## OBJECTIVE
Make a verbatim copy of the entries below; pictures stay out.

## MATERIAL FOR THIS EXERCISE
↓

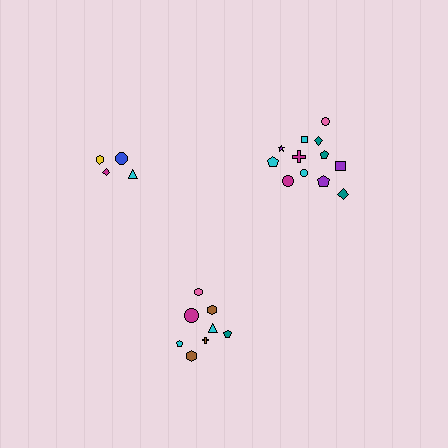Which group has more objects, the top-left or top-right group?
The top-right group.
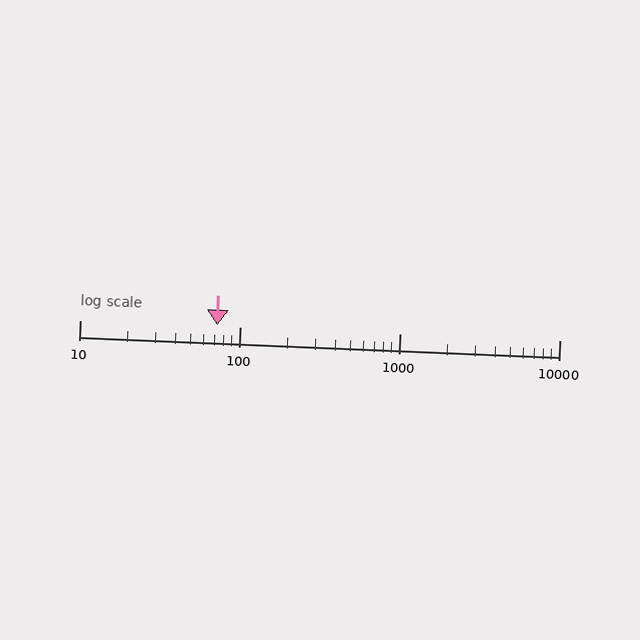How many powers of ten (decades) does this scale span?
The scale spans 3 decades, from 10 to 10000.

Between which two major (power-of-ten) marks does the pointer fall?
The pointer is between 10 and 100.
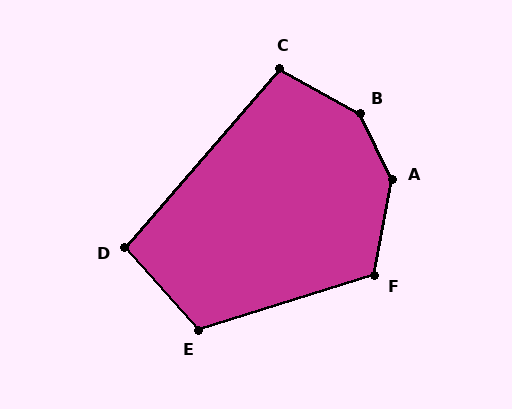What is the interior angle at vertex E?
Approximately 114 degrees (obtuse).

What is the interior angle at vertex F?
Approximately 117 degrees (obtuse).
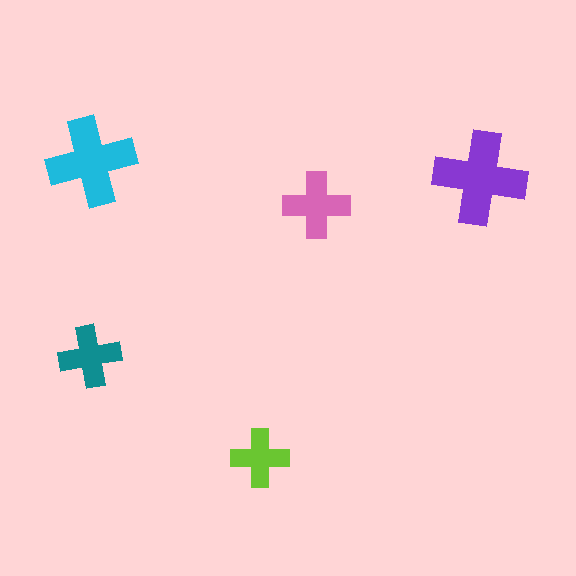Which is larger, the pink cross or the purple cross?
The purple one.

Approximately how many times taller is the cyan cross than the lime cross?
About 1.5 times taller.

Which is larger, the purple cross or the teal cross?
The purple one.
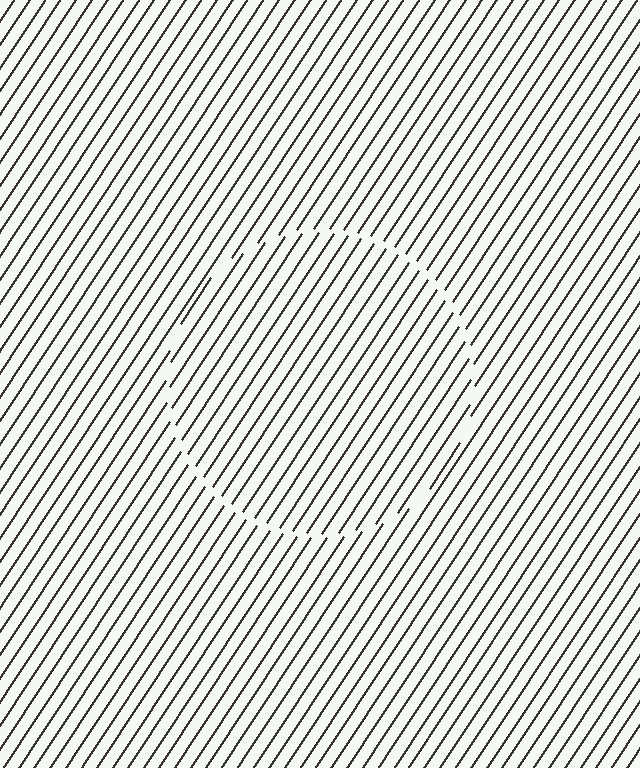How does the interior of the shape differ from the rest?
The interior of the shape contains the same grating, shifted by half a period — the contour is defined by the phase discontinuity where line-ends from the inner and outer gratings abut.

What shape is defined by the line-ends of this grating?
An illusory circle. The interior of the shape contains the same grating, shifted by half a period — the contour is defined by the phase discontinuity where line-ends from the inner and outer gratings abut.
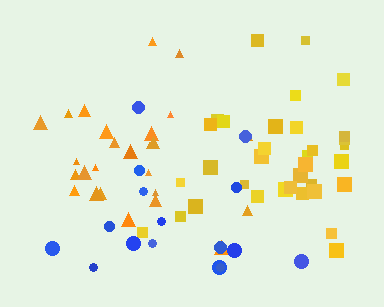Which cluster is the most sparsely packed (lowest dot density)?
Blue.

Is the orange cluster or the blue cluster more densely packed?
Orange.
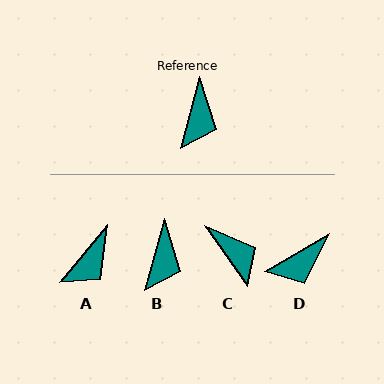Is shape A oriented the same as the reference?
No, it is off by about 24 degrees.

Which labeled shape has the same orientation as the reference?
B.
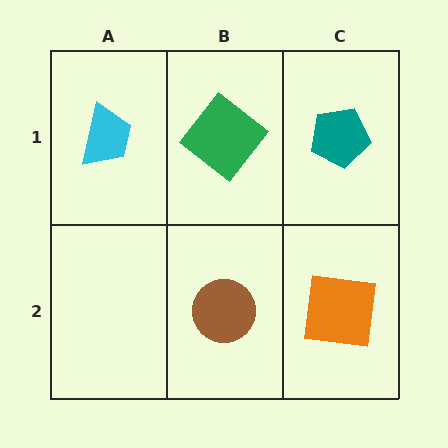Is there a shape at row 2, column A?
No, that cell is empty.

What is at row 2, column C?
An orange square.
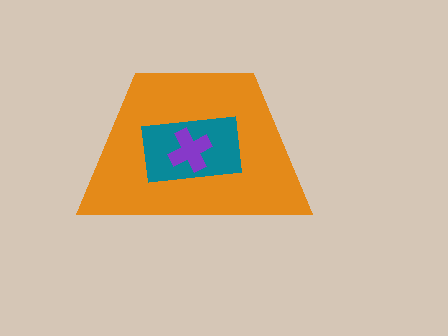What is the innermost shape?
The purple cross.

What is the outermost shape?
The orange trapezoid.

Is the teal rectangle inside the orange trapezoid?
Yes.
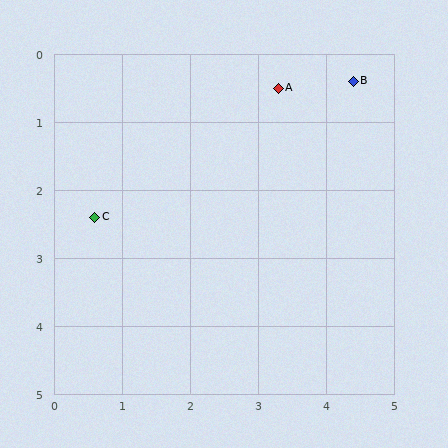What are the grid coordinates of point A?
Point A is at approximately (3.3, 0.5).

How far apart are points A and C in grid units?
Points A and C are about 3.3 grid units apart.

↑

## COMPLETE RESPONSE
Which group has more objects, the top-left or top-right group?
The top-right group.
How many powers of ten (decades) does this scale span?
The scale spans 3 decades, from 10 to 10000.

Between which two major (power-of-ten) marks does the pointer fall?
The pointer is between 10 and 100.
What is the interior angle at vertex E?
Approximately 114 degrees (obtuse).

What is the interior angle at vertex F?
Approximately 117 degrees (obtuse).
Which is larger, the pink cross or the purple cross?
The purple one.

Approximately how many times taller is the cyan cross than the lime cross?
About 1.5 times taller.

Which is larger, the purple cross or the teal cross?
The purple one.
How does the interior of the shape differ from the rest?
The interior of the shape contains the same grating, shifted by half a period — the contour is defined by the phase discontinuity where line-ends from the inner and outer gratings abut.

What shape is defined by the line-ends of this grating?
An illusory circle. The interior of the shape contains the same grating, shifted by half a period — the contour is defined by the phase discontinuity where line-ends from the inner and outer gratings abut.
Which cluster is the most sparsely packed (lowest dot density)?
Blue.

Is the orange cluster or the blue cluster more densely packed?
Orange.
Is shape A oriented the same as the reference?
No, it is off by about 24 degrees.

Which labeled shape has the same orientation as the reference?
B.
Is there a shape at row 2, column A?
No, that cell is empty.

What is at row 2, column C?
An orange square.
What is the innermost shape?
The purple cross.

What is the outermost shape?
The orange trapezoid.

Is the teal rectangle inside the orange trapezoid?
Yes.
What are the grid coordinates of point A?
Point A is at approximately (3.3, 0.5).

How far apart are points A and C in grid units?
Points A and C are about 3.3 grid units apart.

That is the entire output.